SHORT TASK >>
Transcribe the listing verbatim. Do not carry over any pictures.

══ INFORMATION SHOWN ══

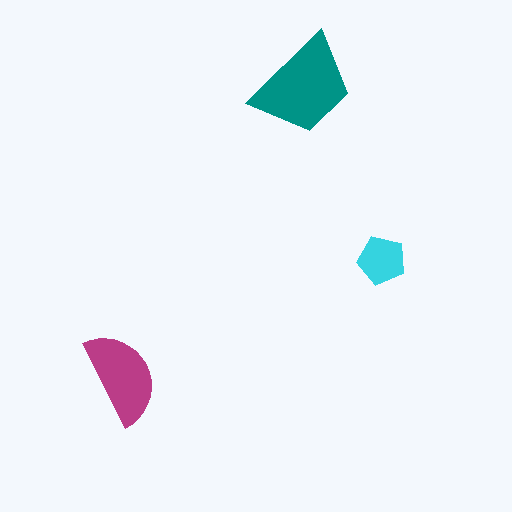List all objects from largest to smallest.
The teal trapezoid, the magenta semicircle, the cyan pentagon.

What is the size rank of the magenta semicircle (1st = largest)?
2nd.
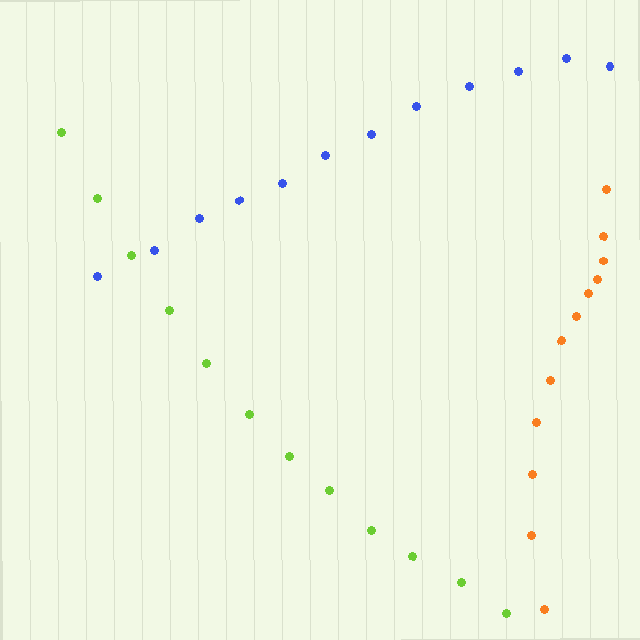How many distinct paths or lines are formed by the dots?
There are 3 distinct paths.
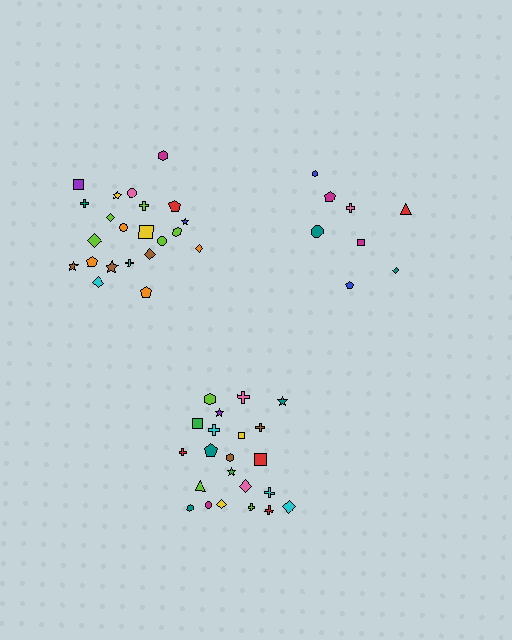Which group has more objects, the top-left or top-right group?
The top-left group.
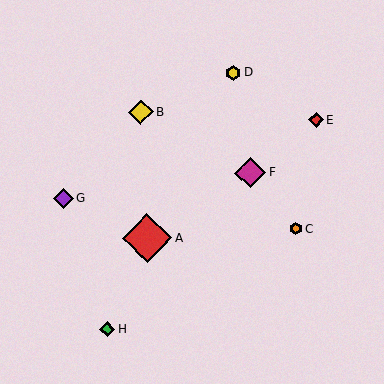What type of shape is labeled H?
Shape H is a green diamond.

═══

FULL RESPONSE >>
List all objects from largest to smallest.
The teal trapezoid, the magenta semicircle, the cyan pentagon.

What is the size rank of the magenta semicircle (1st = largest)?
2nd.
How many distinct paths or lines are formed by the dots?
There are 3 distinct paths.
Which group has more objects, the top-left or top-right group?
The top-left group.
What type of shape is labeled H?
Shape H is a green diamond.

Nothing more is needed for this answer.